MATERIAL
--- Begin ---

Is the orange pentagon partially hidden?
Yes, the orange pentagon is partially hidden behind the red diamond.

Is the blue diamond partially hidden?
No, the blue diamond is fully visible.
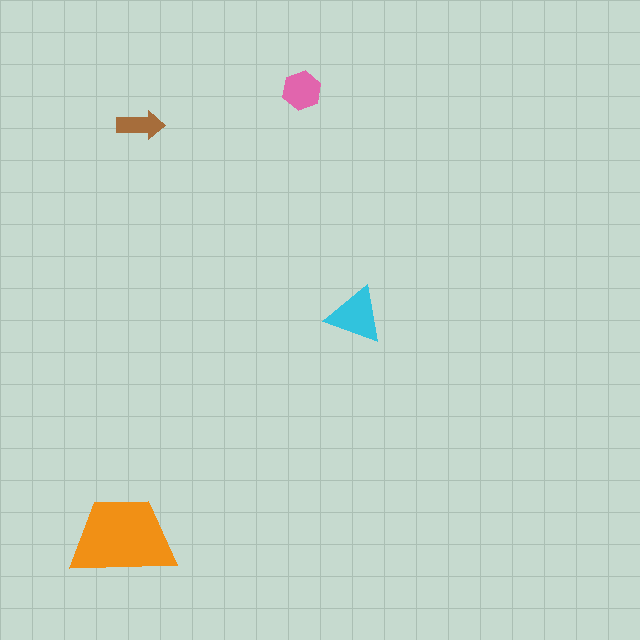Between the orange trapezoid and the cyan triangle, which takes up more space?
The orange trapezoid.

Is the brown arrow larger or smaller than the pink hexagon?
Smaller.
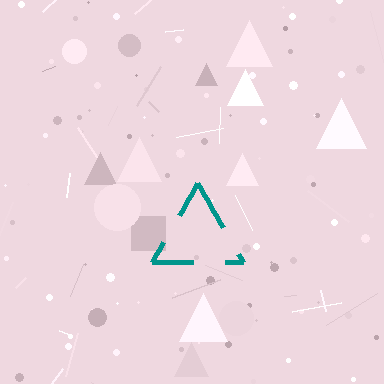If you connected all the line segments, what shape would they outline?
They would outline a triangle.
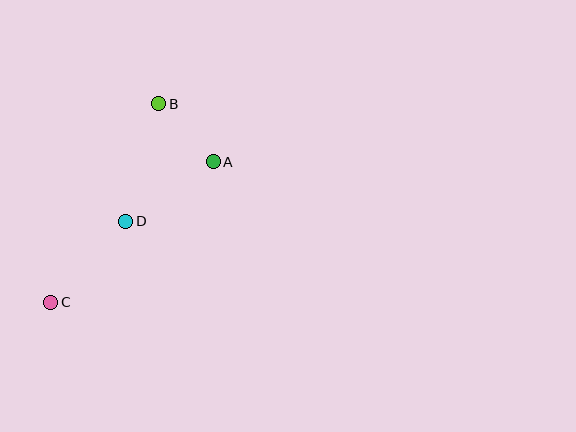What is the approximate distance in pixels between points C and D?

--- End ---

Give the material again exactly as it is, but keep the pictures out.

TASK SOLUTION
Is the orange pentagon partially hidden?
Yes, the orange pentagon is partially hidden behind the red diamond.

Is the blue diamond partially hidden?
No, the blue diamond is fully visible.
Between the orange trapezoid and the cyan triangle, which takes up more space?
The orange trapezoid.

Is the brown arrow larger or smaller than the pink hexagon?
Smaller.
If you connected all the line segments, what shape would they outline?
They would outline a triangle.
What is the approximate distance in pixels between points C and D?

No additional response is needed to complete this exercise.